> WHAT THE TASK ASKS: Write out, word for word, the stretch of lines beginning at the one with "What value does" and ending at the one with "How many objects overlap with the cyan hexagon?", omitting the images.

> LISTED RECORDS:
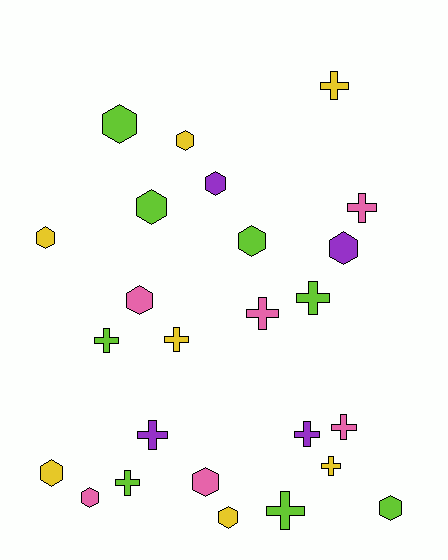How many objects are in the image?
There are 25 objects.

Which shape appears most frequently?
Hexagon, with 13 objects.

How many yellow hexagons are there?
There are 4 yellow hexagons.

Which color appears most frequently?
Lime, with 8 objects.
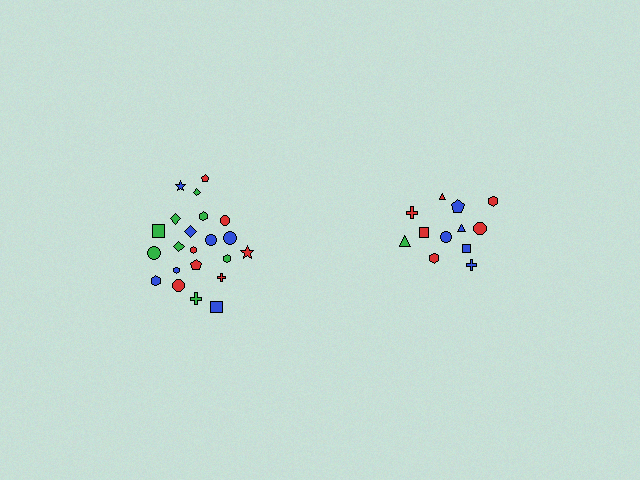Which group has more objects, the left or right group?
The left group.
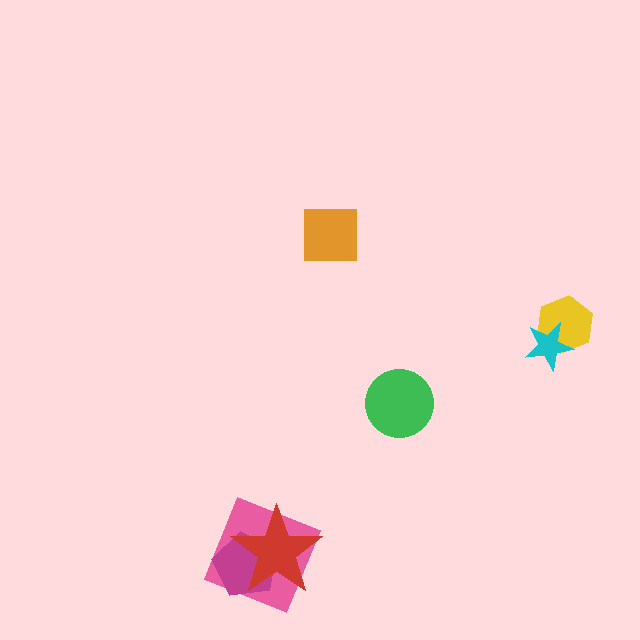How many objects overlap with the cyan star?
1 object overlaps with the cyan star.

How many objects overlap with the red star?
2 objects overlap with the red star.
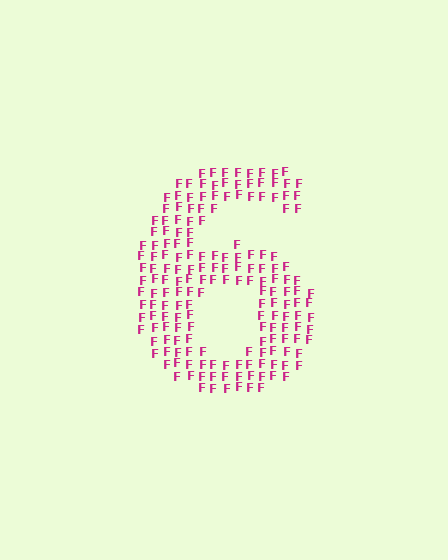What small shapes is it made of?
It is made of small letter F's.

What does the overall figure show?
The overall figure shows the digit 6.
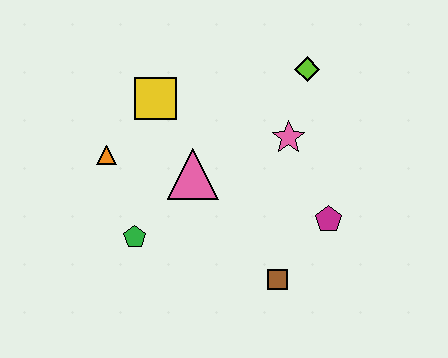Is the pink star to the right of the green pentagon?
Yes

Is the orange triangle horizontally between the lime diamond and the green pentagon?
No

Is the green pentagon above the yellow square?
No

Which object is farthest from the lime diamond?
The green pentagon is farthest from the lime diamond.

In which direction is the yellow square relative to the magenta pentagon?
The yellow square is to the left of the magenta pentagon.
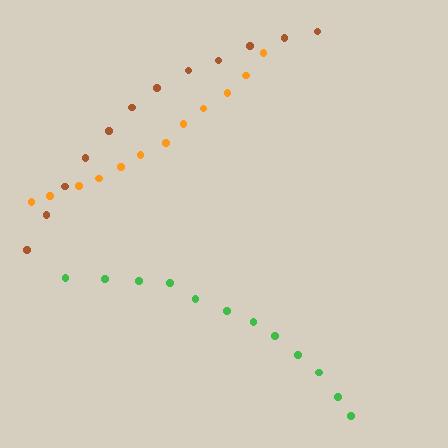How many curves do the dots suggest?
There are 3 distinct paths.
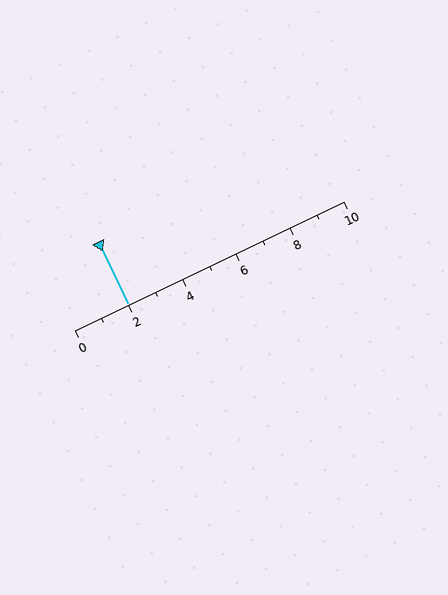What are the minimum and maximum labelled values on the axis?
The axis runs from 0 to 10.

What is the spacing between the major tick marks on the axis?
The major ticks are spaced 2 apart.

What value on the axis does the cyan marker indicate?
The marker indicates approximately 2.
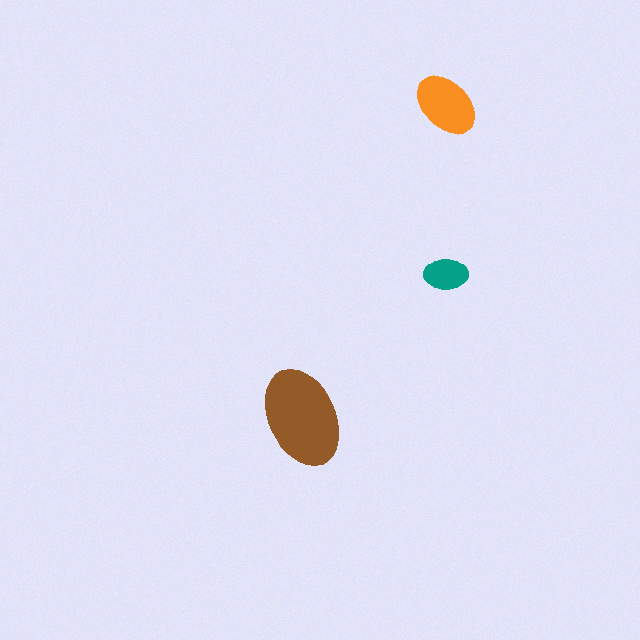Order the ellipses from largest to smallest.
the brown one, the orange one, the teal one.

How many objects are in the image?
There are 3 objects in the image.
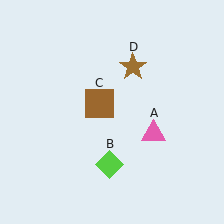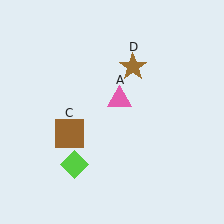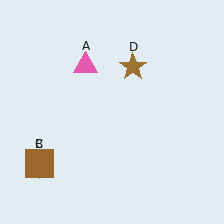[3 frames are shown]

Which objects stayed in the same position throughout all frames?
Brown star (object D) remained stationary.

==

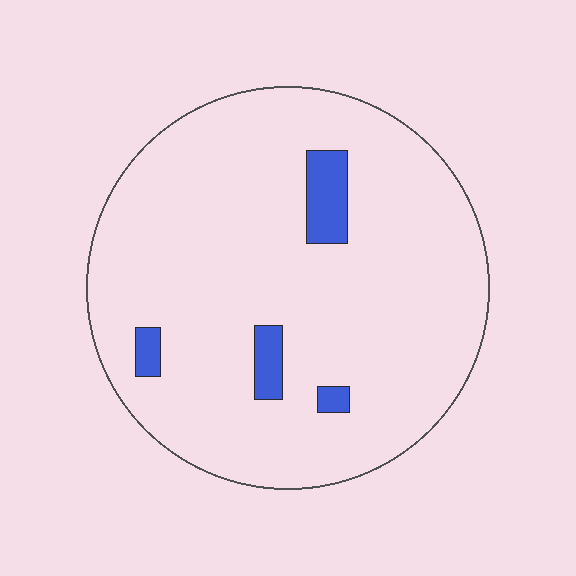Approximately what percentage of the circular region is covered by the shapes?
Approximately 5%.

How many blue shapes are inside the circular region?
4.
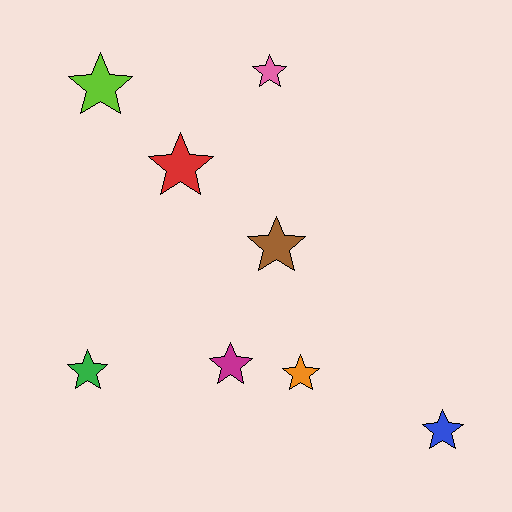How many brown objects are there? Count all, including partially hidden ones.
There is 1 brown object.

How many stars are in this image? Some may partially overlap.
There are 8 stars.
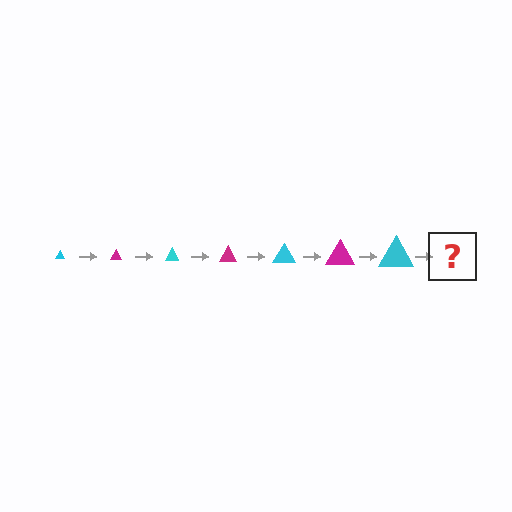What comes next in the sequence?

==

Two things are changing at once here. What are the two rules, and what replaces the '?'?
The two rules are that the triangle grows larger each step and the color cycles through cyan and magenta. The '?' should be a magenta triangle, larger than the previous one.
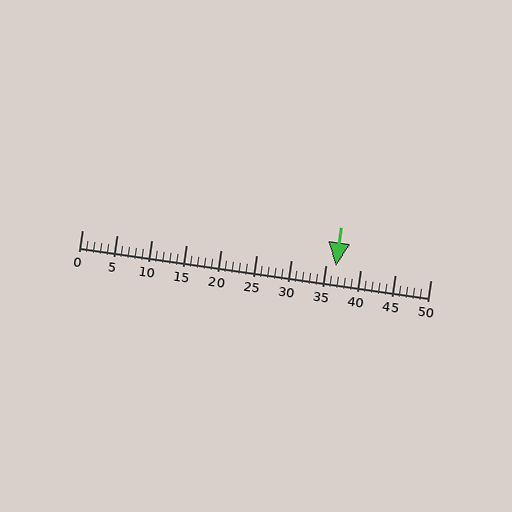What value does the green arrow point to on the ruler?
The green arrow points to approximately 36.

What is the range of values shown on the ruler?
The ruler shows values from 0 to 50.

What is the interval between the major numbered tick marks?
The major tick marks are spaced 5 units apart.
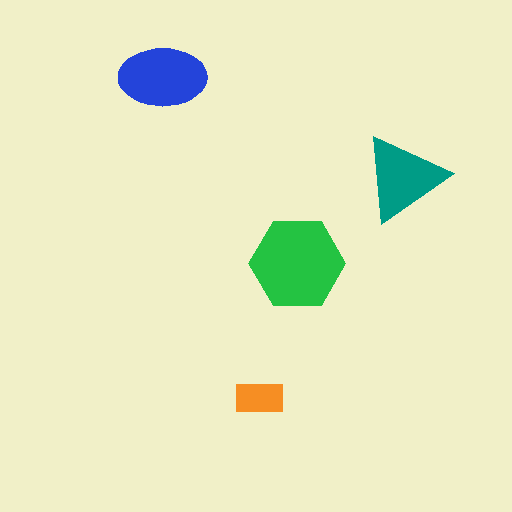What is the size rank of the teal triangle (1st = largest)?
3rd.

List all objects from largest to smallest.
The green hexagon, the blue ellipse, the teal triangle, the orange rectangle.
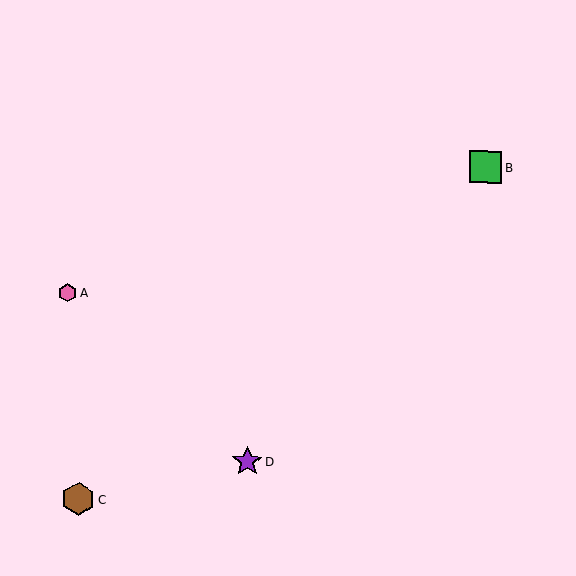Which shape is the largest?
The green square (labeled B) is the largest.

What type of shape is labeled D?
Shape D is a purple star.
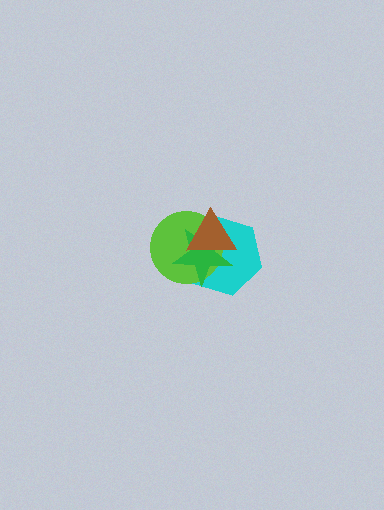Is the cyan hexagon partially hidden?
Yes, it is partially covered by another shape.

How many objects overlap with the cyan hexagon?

> TASK OUTPUT:
What value does the green arrow point to on the ruler?
The green arrow points to approximately 36.

What is the range of values shown on the ruler?
The ruler shows values from 0 to 50.

What is the interval between the major numbered tick marks?
The major tick marks are spaced 5 units apart.
What is the size rank of the teal triangle (1st = largest)?
3rd.

List all objects from largest to smallest.
The green hexagon, the blue ellipse, the teal triangle, the orange rectangle.
Which shape is the largest?
The green square (labeled B) is the largest.

What type of shape is labeled D?
Shape D is a purple star.
Is the cyan hexagon partially hidden?
Yes, it is partially covered by another shape.

How many objects overlap with the cyan hexagon?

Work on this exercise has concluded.